*EXTRACTED MATERIAL*
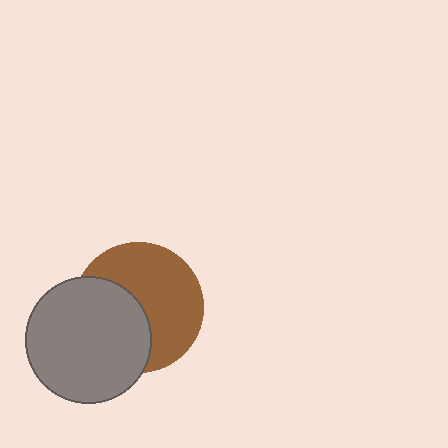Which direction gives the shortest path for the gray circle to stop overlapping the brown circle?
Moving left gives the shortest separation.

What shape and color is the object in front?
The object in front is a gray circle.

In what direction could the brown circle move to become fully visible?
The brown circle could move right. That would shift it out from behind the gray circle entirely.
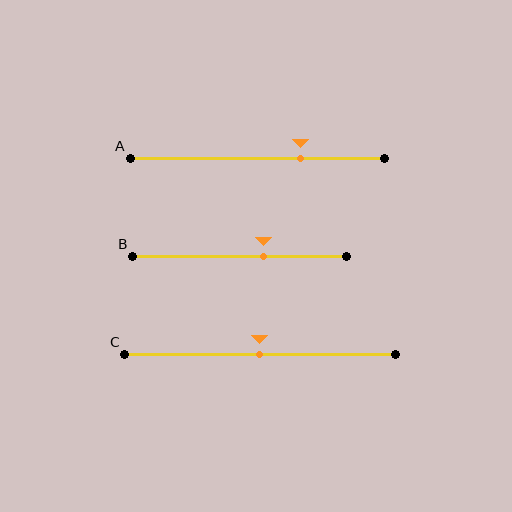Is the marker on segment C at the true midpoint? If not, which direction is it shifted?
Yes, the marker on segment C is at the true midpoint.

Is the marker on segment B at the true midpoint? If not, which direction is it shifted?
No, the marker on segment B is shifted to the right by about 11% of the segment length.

--

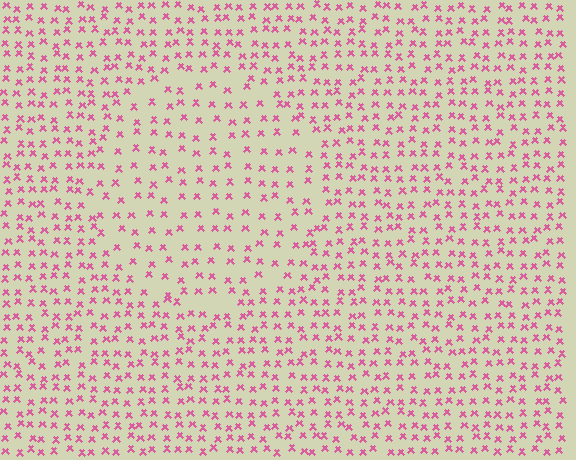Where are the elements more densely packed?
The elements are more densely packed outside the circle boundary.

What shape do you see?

*TASK STATEMENT*
Copy out the lines above from the line containing "Where are the elements more densely packed?" through the line containing "What shape do you see?", exactly, and keep the pictures out.

*ANSWER TO THIS TASK*
Where are the elements more densely packed?
The elements are more densely packed outside the circle boundary.

What shape do you see?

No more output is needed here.